>>>>

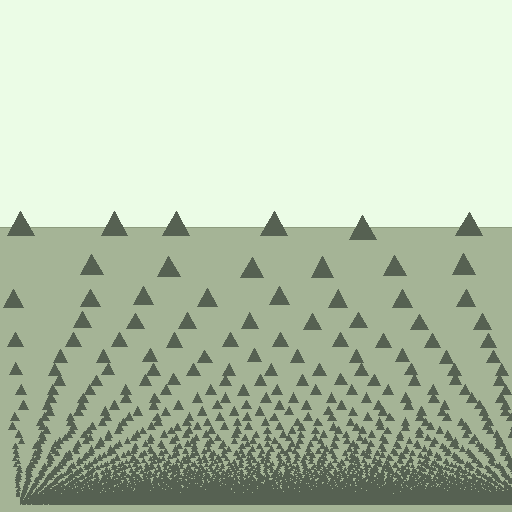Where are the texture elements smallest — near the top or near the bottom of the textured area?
Near the bottom.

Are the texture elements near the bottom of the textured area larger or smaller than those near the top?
Smaller. The gradient is inverted — elements near the bottom are smaller and denser.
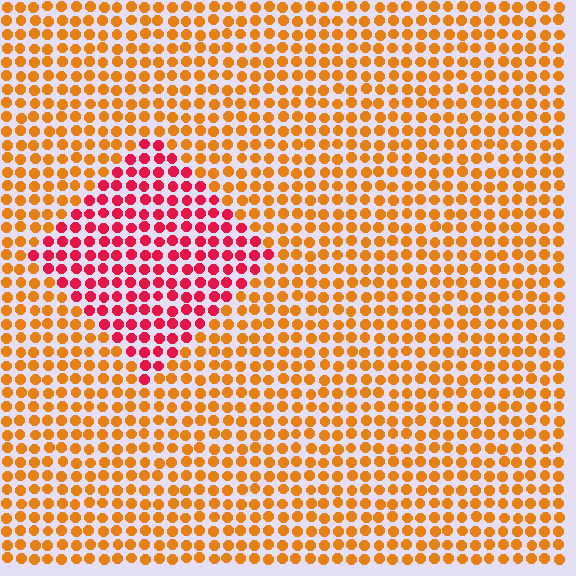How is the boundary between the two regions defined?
The boundary is defined purely by a slight shift in hue (about 46 degrees). Spacing, size, and orientation are identical on both sides.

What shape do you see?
I see a diamond.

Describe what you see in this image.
The image is filled with small orange elements in a uniform arrangement. A diamond-shaped region is visible where the elements are tinted to a slightly different hue, forming a subtle color boundary.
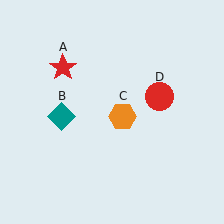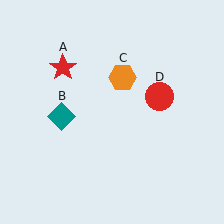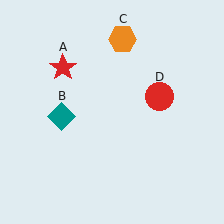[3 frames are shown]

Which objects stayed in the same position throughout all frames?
Red star (object A) and teal diamond (object B) and red circle (object D) remained stationary.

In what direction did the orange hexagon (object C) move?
The orange hexagon (object C) moved up.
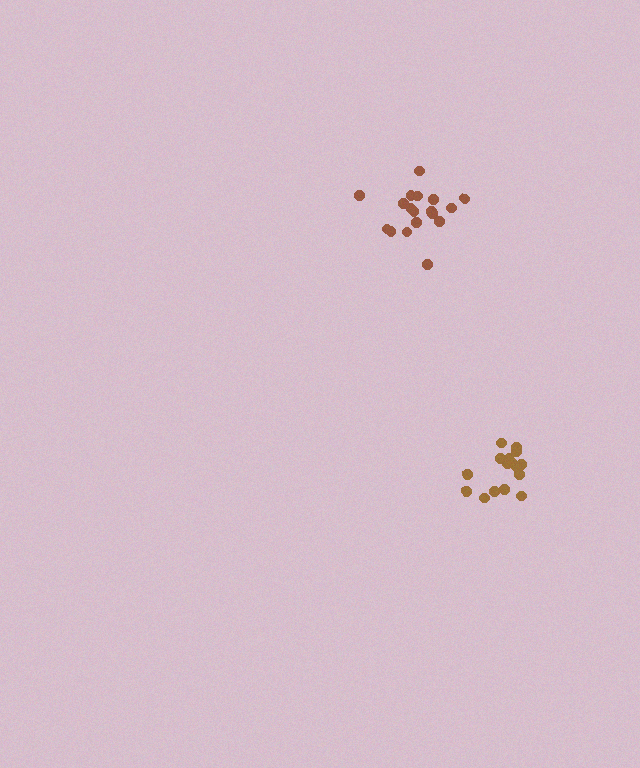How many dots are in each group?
Group 1: 18 dots, Group 2: 18 dots (36 total).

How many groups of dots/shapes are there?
There are 2 groups.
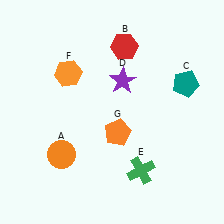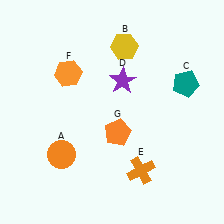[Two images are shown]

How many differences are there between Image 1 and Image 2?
There are 2 differences between the two images.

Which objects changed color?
B changed from red to yellow. E changed from green to orange.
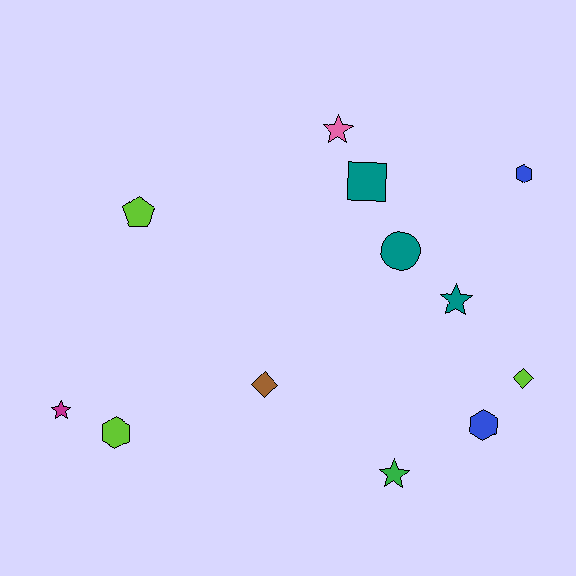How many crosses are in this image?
There are no crosses.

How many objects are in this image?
There are 12 objects.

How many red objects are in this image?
There are no red objects.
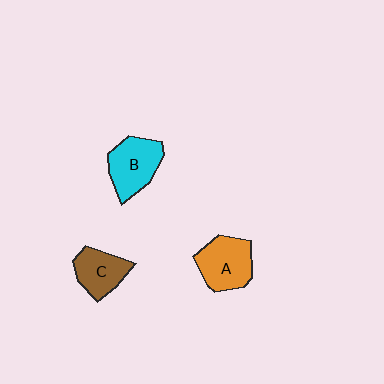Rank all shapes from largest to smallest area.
From largest to smallest: B (cyan), A (orange), C (brown).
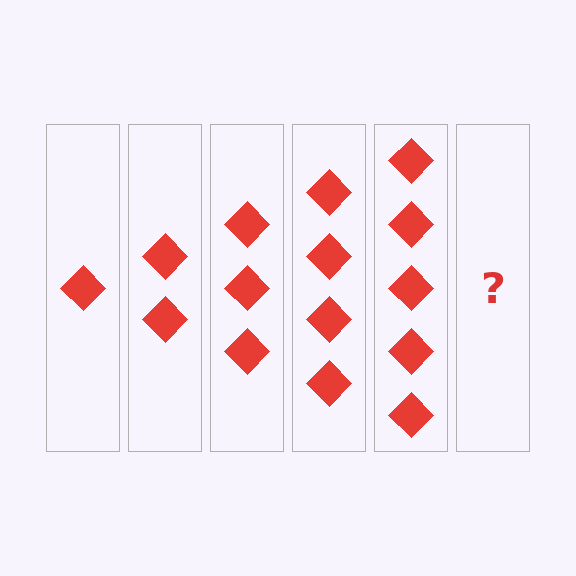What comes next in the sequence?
The next element should be 6 diamonds.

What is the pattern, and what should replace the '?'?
The pattern is that each step adds one more diamond. The '?' should be 6 diamonds.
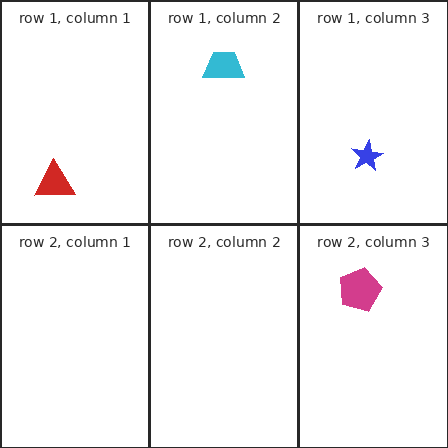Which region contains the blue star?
The row 1, column 3 region.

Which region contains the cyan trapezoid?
The row 1, column 2 region.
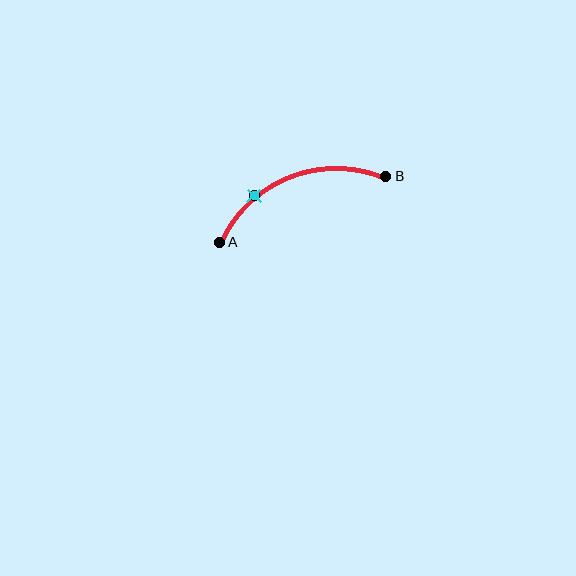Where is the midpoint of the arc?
The arc midpoint is the point on the curve farthest from the straight line joining A and B. It sits above that line.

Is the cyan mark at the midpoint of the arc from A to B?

<<<<

Return verbatim every line from the line containing "How many red objects are in this image?" to the last line of the entries above, inclusive, and leave out the pictures.

How many red objects are in this image?
There are no red objects.
Rank all shapes from largest to smallest area.
From largest to smallest: B (cyan), A (orange), C (brown).
What comes next in the sequence?
The next element should be 6 diamonds.

What is the pattern, and what should replace the '?'?
The pattern is that each step adds one more diamond. The '?' should be 6 diamonds.
Which region contains the blue star?
The row 1, column 3 region.

Which region contains the cyan trapezoid?
The row 1, column 2 region.
Where is the midpoint of the arc?
The arc midpoint is the point on the curve farthest from the straight line joining A and B. It sits above that line.

Is the cyan mark at the midpoint of the arc from A to B?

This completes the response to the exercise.